▶ [Task description]:
Leaving the pictures aside, transcribe every line below exactly.

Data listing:
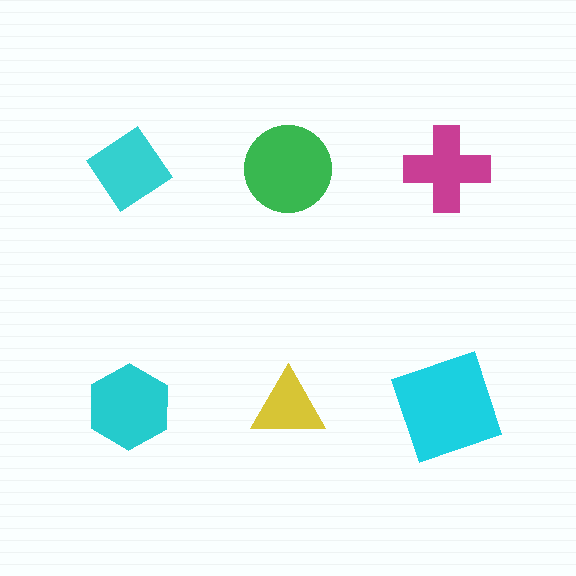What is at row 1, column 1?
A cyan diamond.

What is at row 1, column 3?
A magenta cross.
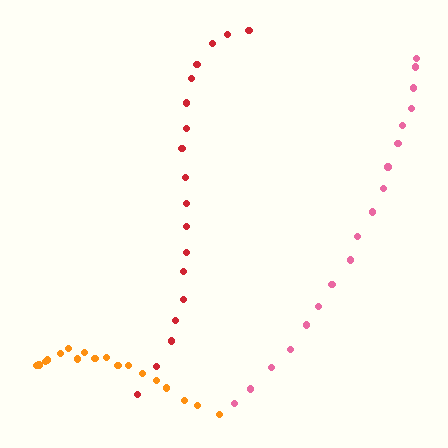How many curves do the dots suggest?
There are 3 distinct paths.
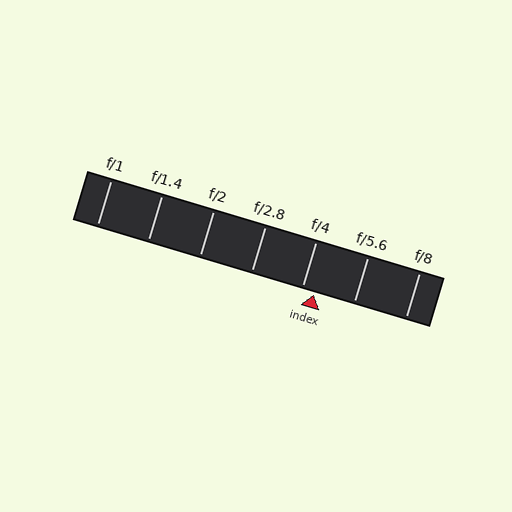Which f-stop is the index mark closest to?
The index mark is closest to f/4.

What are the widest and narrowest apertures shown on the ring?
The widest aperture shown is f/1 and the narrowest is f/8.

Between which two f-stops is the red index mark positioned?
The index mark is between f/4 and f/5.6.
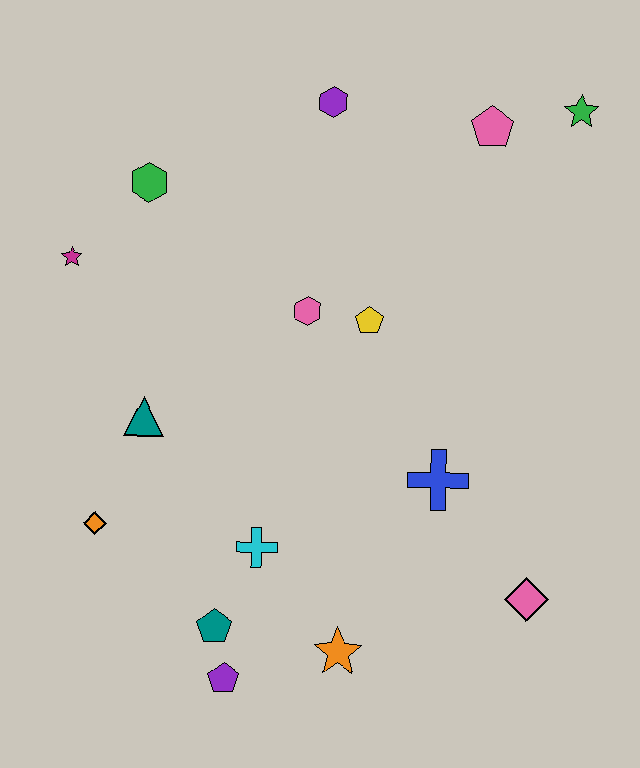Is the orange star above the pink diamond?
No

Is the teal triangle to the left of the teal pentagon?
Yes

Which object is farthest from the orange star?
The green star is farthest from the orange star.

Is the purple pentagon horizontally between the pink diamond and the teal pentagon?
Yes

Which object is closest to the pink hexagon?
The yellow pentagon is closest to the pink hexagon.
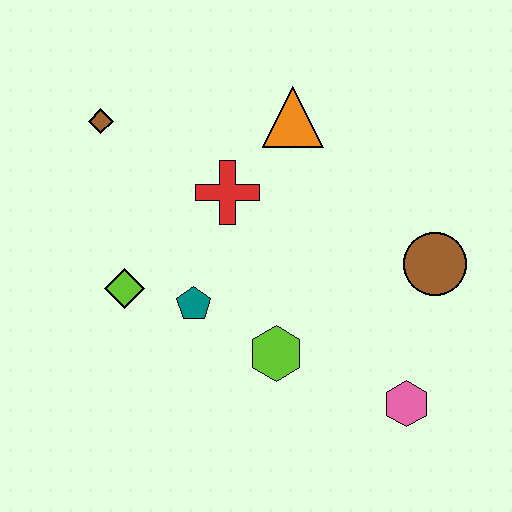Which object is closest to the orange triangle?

▶ [Answer to the exercise]:
What is at row 1, column 1?
A cyan diamond.

What is at row 1, column 3?
A magenta cross.
How many curves do the dots suggest?
There are 3 distinct paths.
Which f-stop is the index mark closest to?
The index mark is closest to f/4.

What are the widest and narrowest apertures shown on the ring?
The widest aperture shown is f/1 and the narrowest is f/8.

Between which two f-stops is the red index mark positioned?
The index mark is between f/4 and f/5.6.
Is the orange star above the pink diamond?
No

Is the teal triangle to the left of the teal pentagon?
Yes

Which object is farthest from the orange star?
The green star is farthest from the orange star.

Is the purple pentagon horizontally between the pink diamond and the teal pentagon?
Yes

Which object is closest to the pink hexagon?
The yellow pentagon is closest to the pink hexagon.
Which object is closest to the orange triangle?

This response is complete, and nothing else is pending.